══ Working data
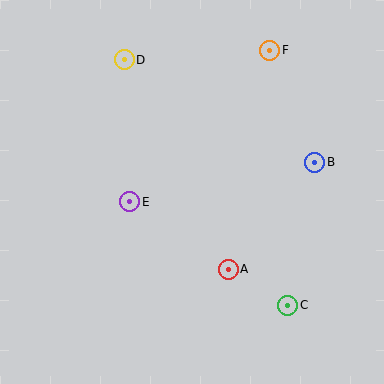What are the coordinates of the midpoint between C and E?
The midpoint between C and E is at (209, 254).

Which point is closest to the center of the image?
Point E at (130, 202) is closest to the center.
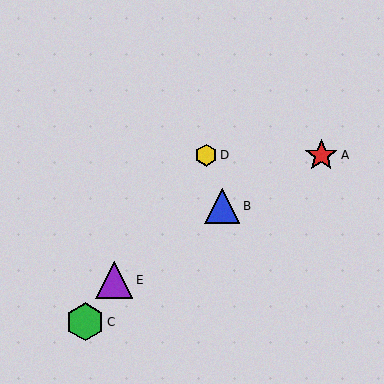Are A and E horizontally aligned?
No, A is at y≈155 and E is at y≈280.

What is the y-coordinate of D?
Object D is at y≈155.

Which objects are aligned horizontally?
Objects A, D are aligned horizontally.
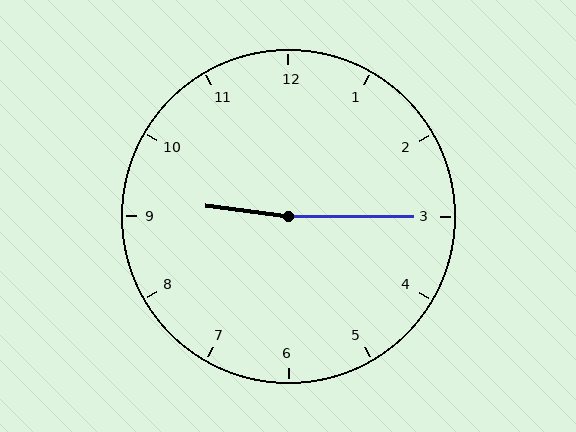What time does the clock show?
9:15.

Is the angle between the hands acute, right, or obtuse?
════
Reproduce the whole listing word for word, setting aside any pictures.

- **Result of this task**
What are the coordinates of the midpoint between C and E?
The midpoint between C and E is at (209, 254).

Which point is closest to the center of the image?
Point E at (130, 202) is closest to the center.
Are A and E horizontally aligned?
No, A is at y≈155 and E is at y≈280.

What is the y-coordinate of D?
Object D is at y≈155.

Which objects are aligned horizontally?
Objects A, D are aligned horizontally.
What time does the clock show?
9:15.

Is the angle between the hands acute, right, or obtuse?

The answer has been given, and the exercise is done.